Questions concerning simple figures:
((

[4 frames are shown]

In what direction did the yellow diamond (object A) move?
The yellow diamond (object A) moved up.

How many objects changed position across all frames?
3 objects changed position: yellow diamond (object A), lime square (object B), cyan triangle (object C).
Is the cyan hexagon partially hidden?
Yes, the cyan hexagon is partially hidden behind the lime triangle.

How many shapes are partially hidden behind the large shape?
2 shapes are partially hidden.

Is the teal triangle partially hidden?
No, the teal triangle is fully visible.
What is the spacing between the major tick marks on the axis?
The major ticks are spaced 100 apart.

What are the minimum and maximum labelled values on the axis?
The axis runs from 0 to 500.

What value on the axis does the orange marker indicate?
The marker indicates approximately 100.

))
((

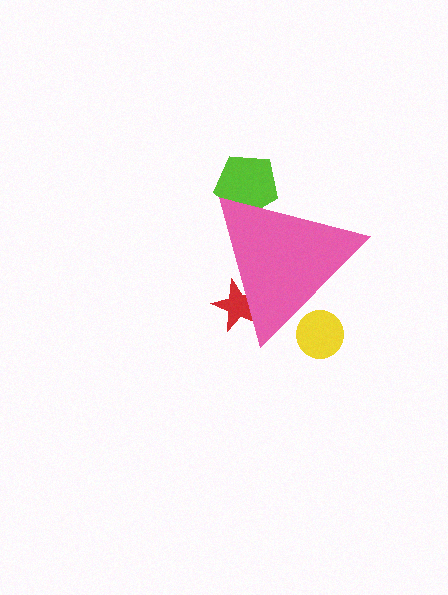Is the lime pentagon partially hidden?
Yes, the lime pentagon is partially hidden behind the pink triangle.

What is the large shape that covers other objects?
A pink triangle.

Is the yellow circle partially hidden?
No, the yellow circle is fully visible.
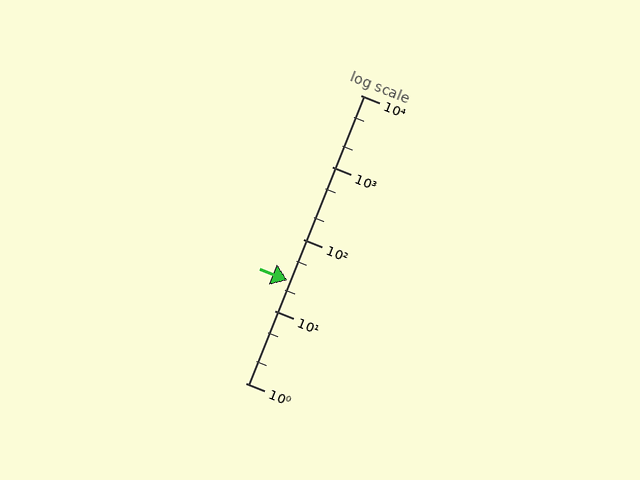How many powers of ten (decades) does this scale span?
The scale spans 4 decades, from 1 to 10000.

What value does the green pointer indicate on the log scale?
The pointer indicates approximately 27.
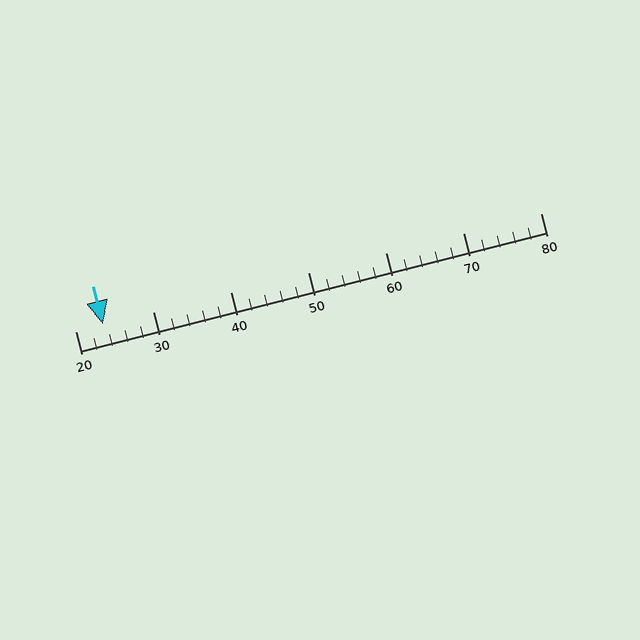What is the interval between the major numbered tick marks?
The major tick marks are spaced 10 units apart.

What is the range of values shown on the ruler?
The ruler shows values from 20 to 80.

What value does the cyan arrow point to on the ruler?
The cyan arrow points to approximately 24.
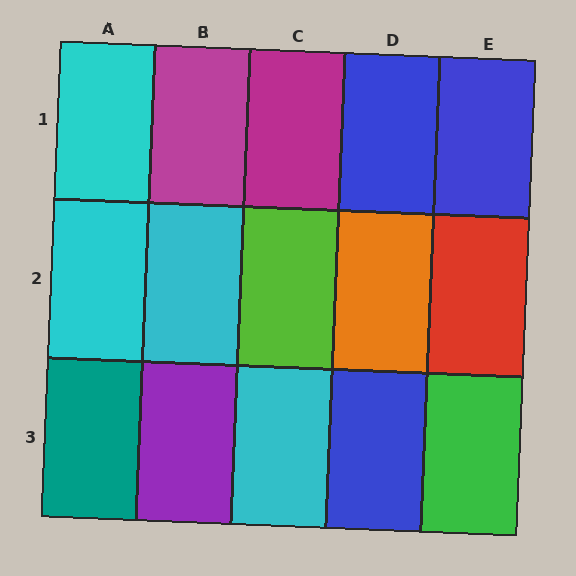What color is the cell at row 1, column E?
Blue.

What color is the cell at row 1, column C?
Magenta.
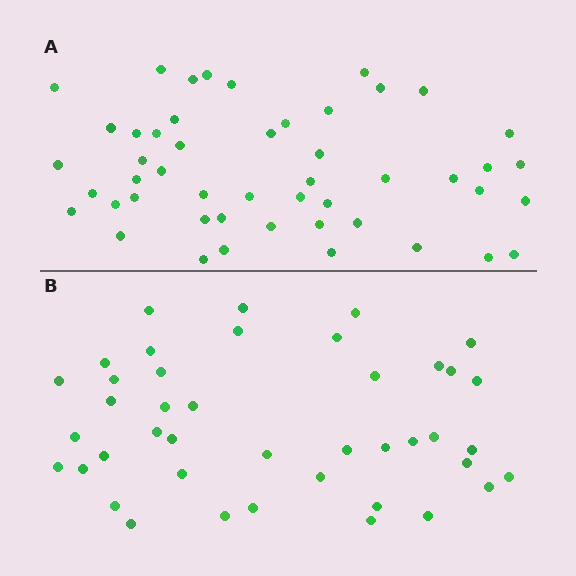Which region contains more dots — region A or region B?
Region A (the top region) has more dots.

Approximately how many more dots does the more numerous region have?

))

Challenge:
Pictures are excluded. Repeat exactly the lines from the one containing "What value does the cyan" to the one containing "Approximately how many", inclusive.

Result for this task:
What value does the cyan arrow point to on the ruler?
The cyan arrow points to approximately 24.
What color is the cell at row 1, column E?
Blue.

What color is the cell at row 1, column C?
Magenta.
Which region contains more dots — region A or region B?
Region A (the top region) has more dots.

Approximately how many more dots does the more numerous region have?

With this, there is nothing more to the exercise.